_Task to complete_
Could you repeat exactly the lines below, from the line containing "What is the missing element in this pattern?" through the last one, both included, while leaving out any pictures?

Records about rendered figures
▼▼▼
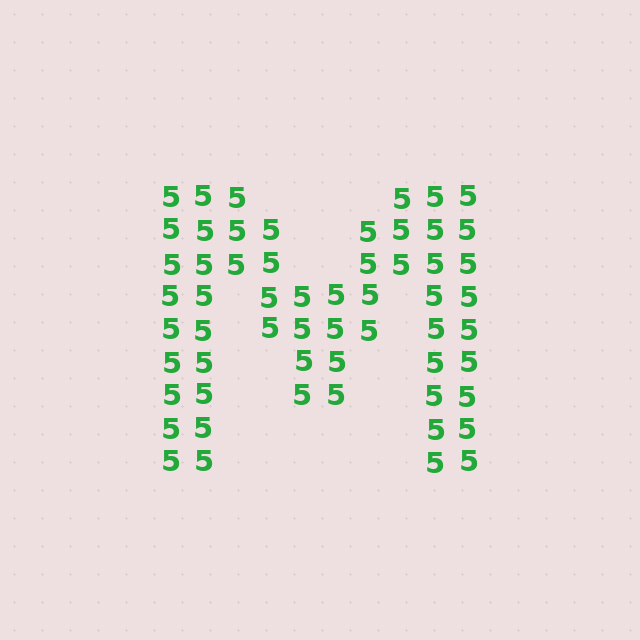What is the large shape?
The large shape is the letter M.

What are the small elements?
The small elements are digit 5's.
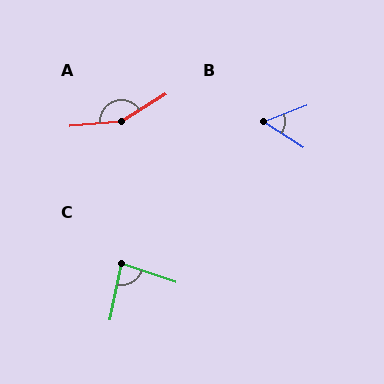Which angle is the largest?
A, at approximately 153 degrees.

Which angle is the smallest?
B, at approximately 54 degrees.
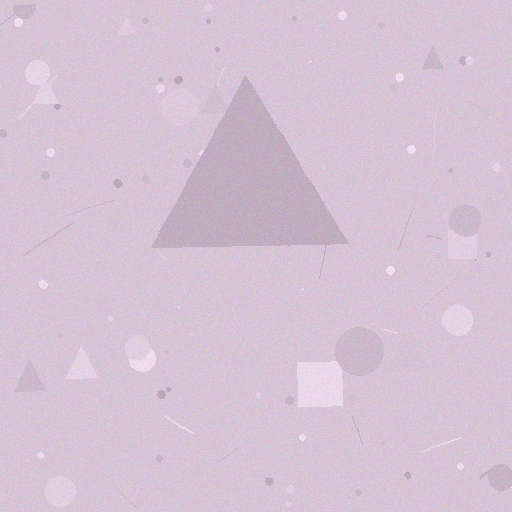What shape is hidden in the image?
A triangle is hidden in the image.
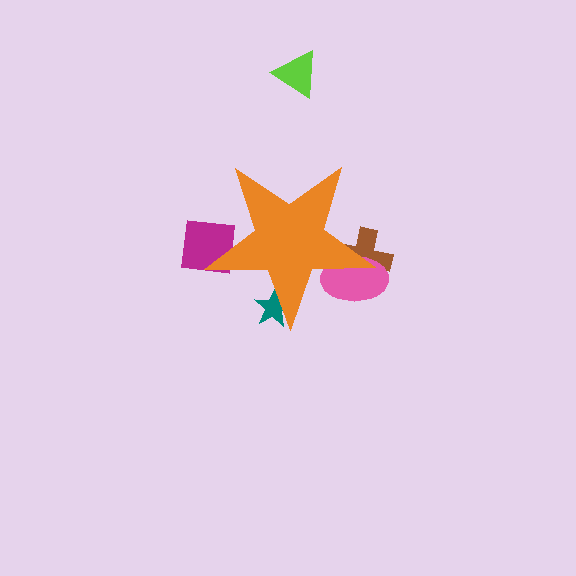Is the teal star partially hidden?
Yes, the teal star is partially hidden behind the orange star.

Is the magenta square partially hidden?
Yes, the magenta square is partially hidden behind the orange star.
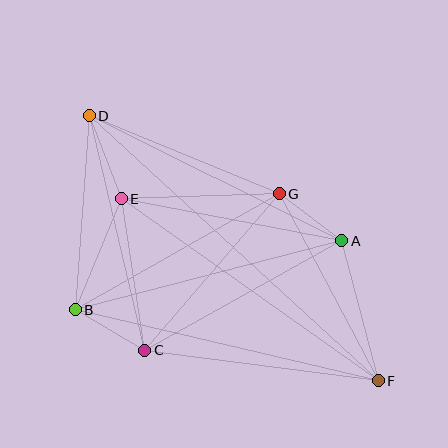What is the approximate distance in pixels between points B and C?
The distance between B and C is approximately 80 pixels.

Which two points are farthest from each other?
Points D and F are farthest from each other.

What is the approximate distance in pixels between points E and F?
The distance between E and F is approximately 315 pixels.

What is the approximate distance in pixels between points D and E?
The distance between D and E is approximately 89 pixels.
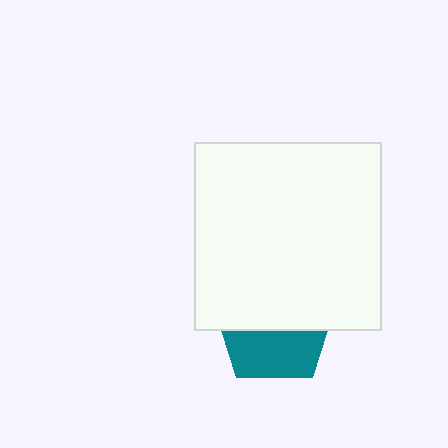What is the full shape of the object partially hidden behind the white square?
The partially hidden object is a teal pentagon.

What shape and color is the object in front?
The object in front is a white square.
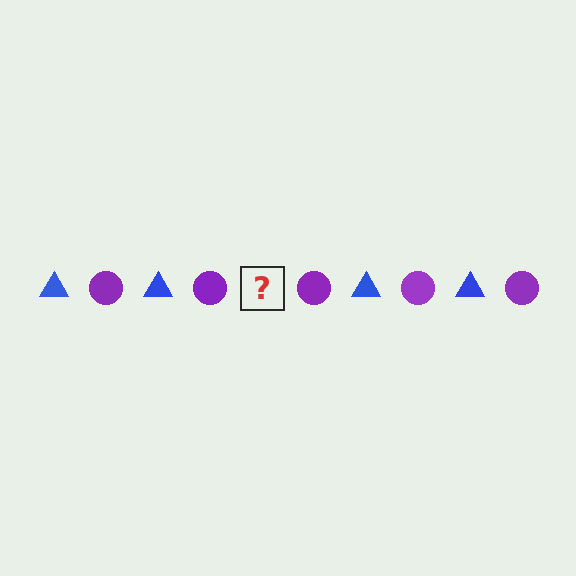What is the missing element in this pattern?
The missing element is a blue triangle.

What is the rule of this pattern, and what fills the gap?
▲▲▲
_Task answer_
What is the missing element in this pattern?
The missing element is a blue triangle.

What is the rule of this pattern, and what fills the gap?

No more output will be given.